**WHAT IS NEEDED**
Repeat exactly, and only, the lines from the one that contains "What complete shape" to the one that contains "Is the purple cluster or the yellow", both ends included. Omit every picture.

**RECORDS**

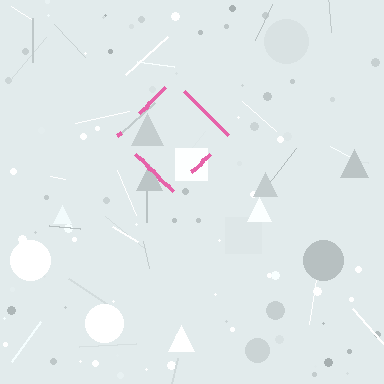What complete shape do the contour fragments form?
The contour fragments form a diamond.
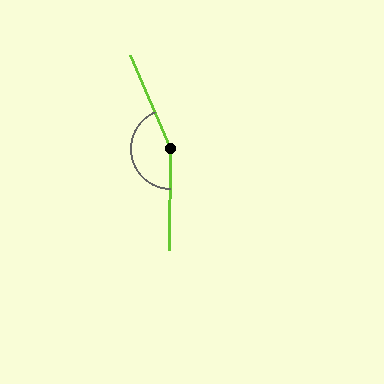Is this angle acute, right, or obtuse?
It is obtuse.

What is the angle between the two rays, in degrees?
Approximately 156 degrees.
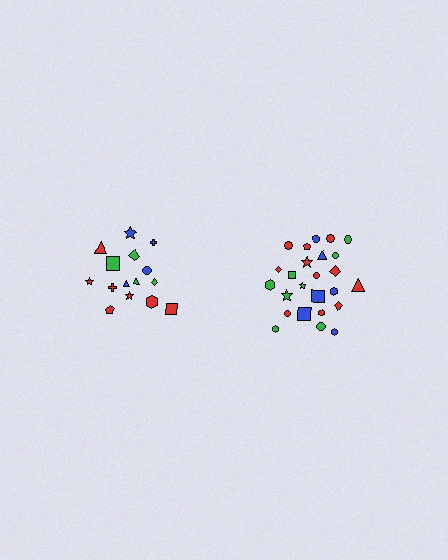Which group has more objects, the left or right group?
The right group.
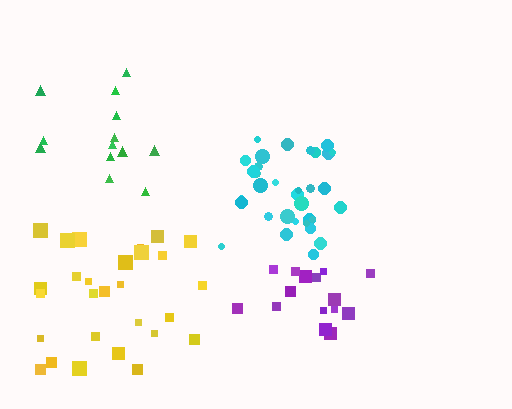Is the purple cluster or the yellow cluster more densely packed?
==
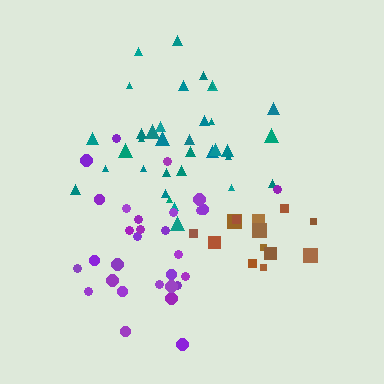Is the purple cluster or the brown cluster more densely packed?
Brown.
...
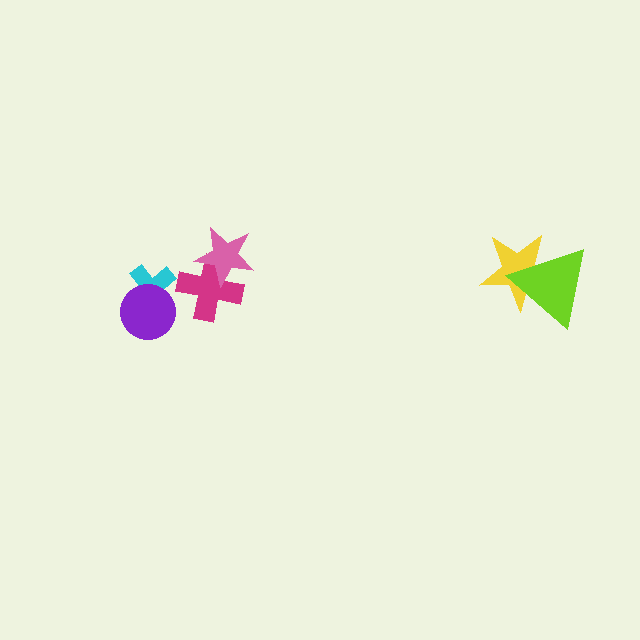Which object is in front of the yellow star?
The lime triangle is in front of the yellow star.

**SOLUTION FOR THIS TASK**
What complete shape do the contour fragments form?
The contour fragments form a diamond.
Is this angle acute, right, or obtuse?
It is obtuse.

What is the angle between the two rays, in degrees?
Approximately 156 degrees.
Which group has more objects, the left or right group?
The right group.
Is the purple cluster or the yellow cluster more densely packed?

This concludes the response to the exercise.